▶ _The task_
Skip the pictures and quote all of the lines exactly.

***

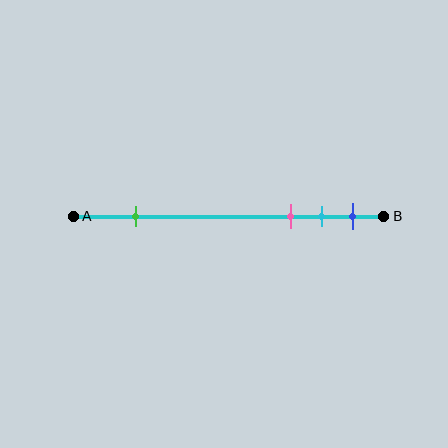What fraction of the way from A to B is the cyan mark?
The cyan mark is approximately 80% (0.8) of the way from A to B.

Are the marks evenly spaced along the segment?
No, the marks are not evenly spaced.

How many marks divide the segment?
There are 4 marks dividing the segment.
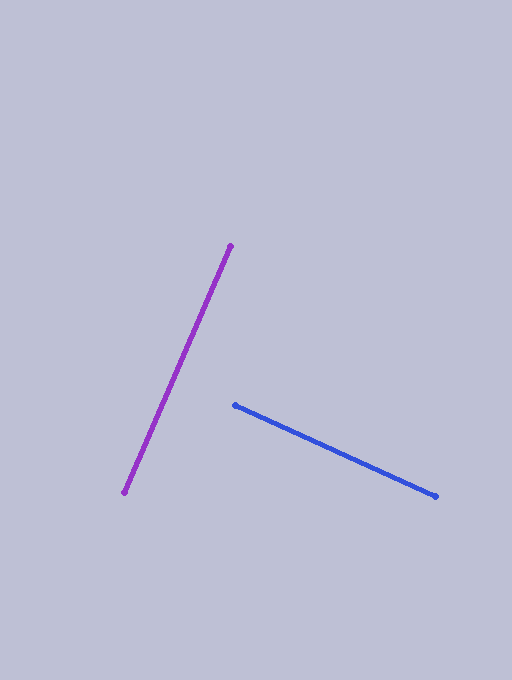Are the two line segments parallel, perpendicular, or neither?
Perpendicular — they meet at approximately 89°.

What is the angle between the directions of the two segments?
Approximately 89 degrees.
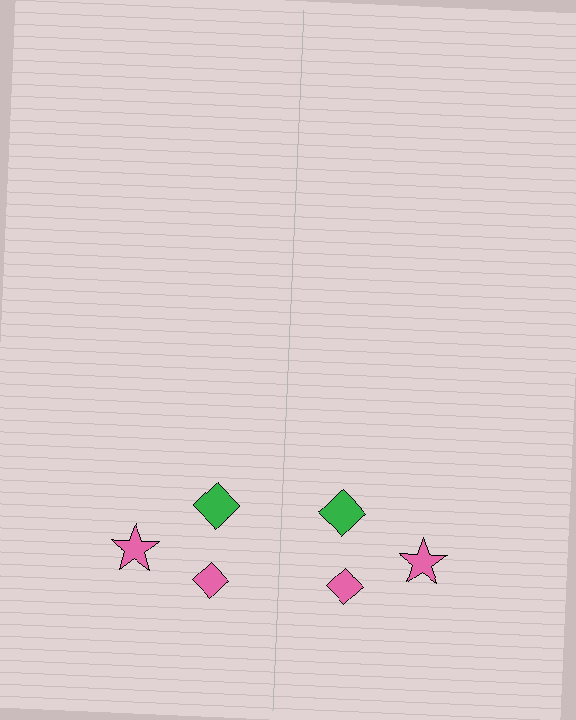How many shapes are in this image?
There are 6 shapes in this image.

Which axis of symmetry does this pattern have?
The pattern has a vertical axis of symmetry running through the center of the image.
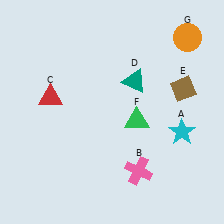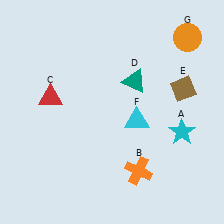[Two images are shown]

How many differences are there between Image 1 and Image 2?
There are 2 differences between the two images.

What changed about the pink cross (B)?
In Image 1, B is pink. In Image 2, it changed to orange.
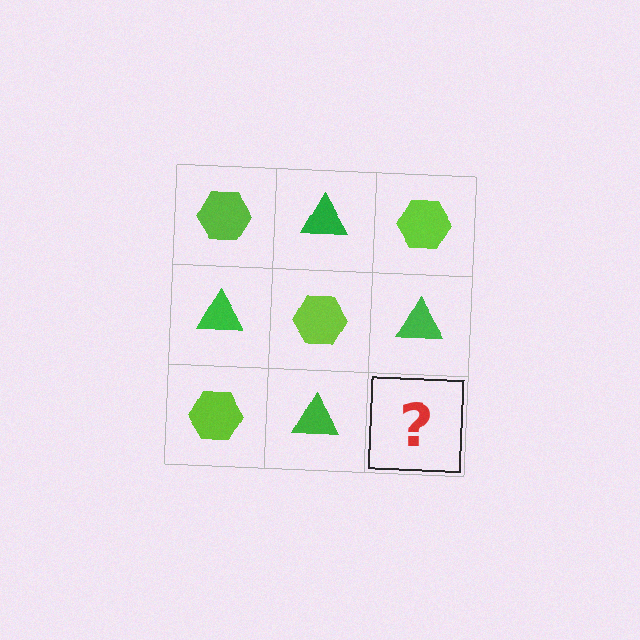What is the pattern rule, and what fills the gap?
The rule is that it alternates lime hexagon and green triangle in a checkerboard pattern. The gap should be filled with a lime hexagon.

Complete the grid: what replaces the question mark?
The question mark should be replaced with a lime hexagon.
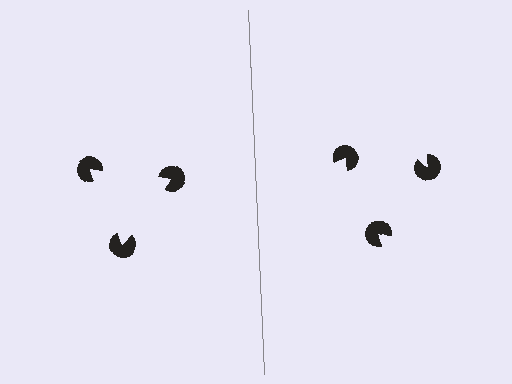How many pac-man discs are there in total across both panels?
6 — 3 on each side.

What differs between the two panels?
The pac-man discs are positioned identically on both sides; only the wedge orientations differ. On the left they align to a triangle; on the right they are misaligned.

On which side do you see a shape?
An illusory triangle appears on the left side. On the right side the wedge cuts are rotated, so no coherent shape forms.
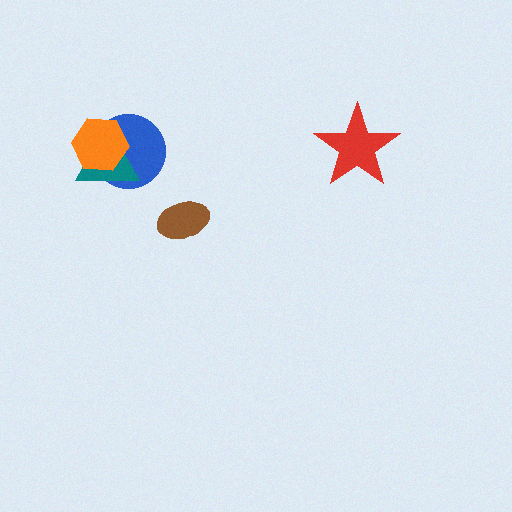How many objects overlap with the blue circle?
2 objects overlap with the blue circle.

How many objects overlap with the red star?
0 objects overlap with the red star.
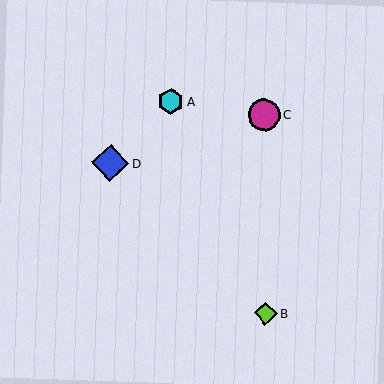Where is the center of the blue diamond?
The center of the blue diamond is at (110, 163).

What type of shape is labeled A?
Shape A is a cyan hexagon.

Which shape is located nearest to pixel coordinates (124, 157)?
The blue diamond (labeled D) at (110, 163) is nearest to that location.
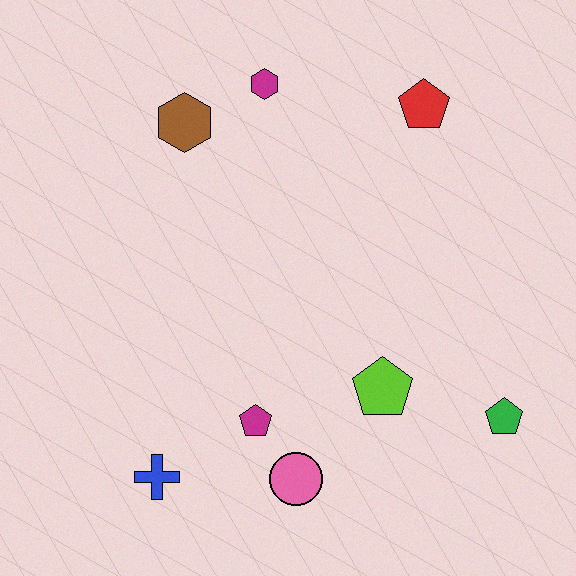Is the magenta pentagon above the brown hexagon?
No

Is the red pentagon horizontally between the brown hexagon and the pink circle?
No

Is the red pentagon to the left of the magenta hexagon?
No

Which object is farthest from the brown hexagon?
The green pentagon is farthest from the brown hexagon.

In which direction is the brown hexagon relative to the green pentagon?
The brown hexagon is to the left of the green pentagon.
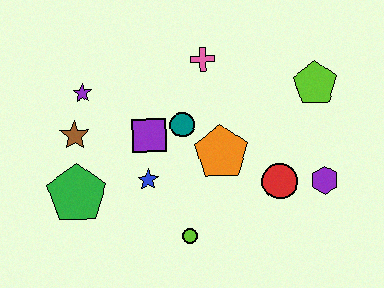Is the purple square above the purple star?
No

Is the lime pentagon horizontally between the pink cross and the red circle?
No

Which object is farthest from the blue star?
The lime pentagon is farthest from the blue star.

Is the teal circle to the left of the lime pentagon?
Yes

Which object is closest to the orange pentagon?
The teal circle is closest to the orange pentagon.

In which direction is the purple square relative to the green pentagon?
The purple square is to the right of the green pentagon.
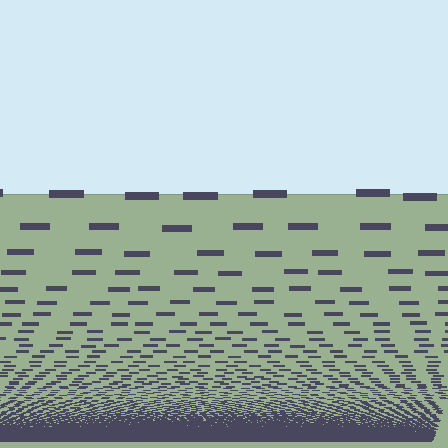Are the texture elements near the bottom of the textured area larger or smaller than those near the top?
Smaller. The gradient is inverted — elements near the bottom are smaller and denser.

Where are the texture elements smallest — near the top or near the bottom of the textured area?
Near the bottom.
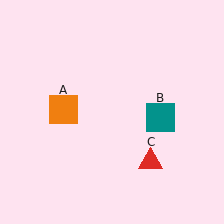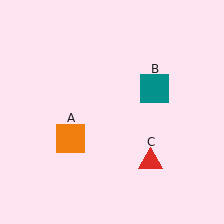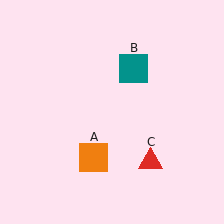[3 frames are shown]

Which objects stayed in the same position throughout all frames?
Red triangle (object C) remained stationary.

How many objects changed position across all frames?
2 objects changed position: orange square (object A), teal square (object B).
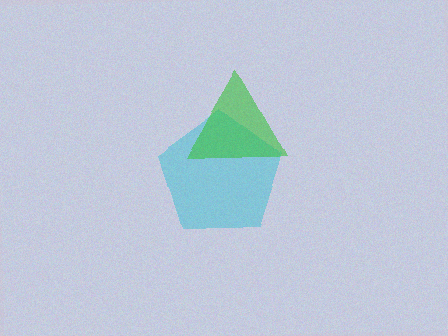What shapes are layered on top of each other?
The layered shapes are: a cyan pentagon, a green triangle.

***

▶ _Task result_
What fraction of the way from A to B is the cyan mark?
The cyan mark is approximately 80% (0.8) of the way from A to B.

Are the marks evenly spaced along the segment?
No, the marks are not evenly spaced.

How many marks divide the segment?
There are 4 marks dividing the segment.
Are the two line segments parallel, perpendicular, or neither?
Perpendicular — they meet at approximately 89°.

What is the angle between the directions of the two segments?
Approximately 89 degrees.
How many shapes are in this image?
There are 6 shapes in this image.

Which axis of symmetry does this pattern have?
The pattern has a vertical axis of symmetry running through the center of the image.
[Two images are shown]

How many differences are there between Image 1 and Image 2?
There are 2 differences between the two images.

What changed about the pink cross (B)?
In Image 1, B is pink. In Image 2, it changed to orange.
What is the pattern rule, and what fills the gap?
The rule is that it alternates lime hexagon and green triangle in a checkerboard pattern. The gap should be filled with a lime hexagon.

Complete the grid: what replaces the question mark?
The question mark should be replaced with a lime hexagon.
How many pac-man discs are there in total across both panels?
6 — 3 on each side.

What differs between the two panels?
The pac-man discs are positioned identically on both sides; only the wedge orientations differ. On the left they align to a triangle; on the right they are misaligned.

On which side do you see a shape?
An illusory triangle appears on the left side. On the right side the wedge cuts are rotated, so no coherent shape forms.
How many objects overlap with the blue circle?
2 objects overlap with the blue circle.

How many objects overlap with the red star?
0 objects overlap with the red star.
Where is the center of the blue diamond?
The center of the blue diamond is at (110, 163).

What type of shape is labeled A?
Shape A is a cyan hexagon.

Which shape is located nearest to pixel coordinates (124, 157)?
The blue diamond (labeled D) at (110, 163) is nearest to that location.
Is the magenta pentagon above the brown hexagon?
No

Is the red pentagon horizontally between the brown hexagon and the pink circle?
No

Is the red pentagon to the left of the magenta hexagon?
No

Which object is farthest from the brown hexagon?
The green pentagon is farthest from the brown hexagon.

In which direction is the brown hexagon relative to the green pentagon?
The brown hexagon is to the left of the green pentagon.
Is the purple square above the purple star?
No

Is the lime pentagon horizontally between the pink cross and the red circle?
No

Which object is farthest from the blue star?
The lime pentagon is farthest from the blue star.

Is the teal circle to the left of the lime pentagon?
Yes

Which object is closest to the orange pentagon?
The teal circle is closest to the orange pentagon.

In which direction is the purple square relative to the green pentagon?
The purple square is to the right of the green pentagon.
Are the texture elements near the bottom of the textured area larger or smaller than those near the top?
Smaller. The gradient is inverted — elements near the bottom are smaller and denser.

Where are the texture elements smallest — near the top or near the bottom of the textured area?
Near the bottom.
[3 frames are shown]

Which objects stayed in the same position throughout all frames?
Red triangle (object C) remained stationary.

How many objects changed position across all frames?
2 objects changed position: orange square (object A), teal square (object B).
What shapes are layered on top of each other?
The layered shapes are: a cyan pentagon, a green triangle.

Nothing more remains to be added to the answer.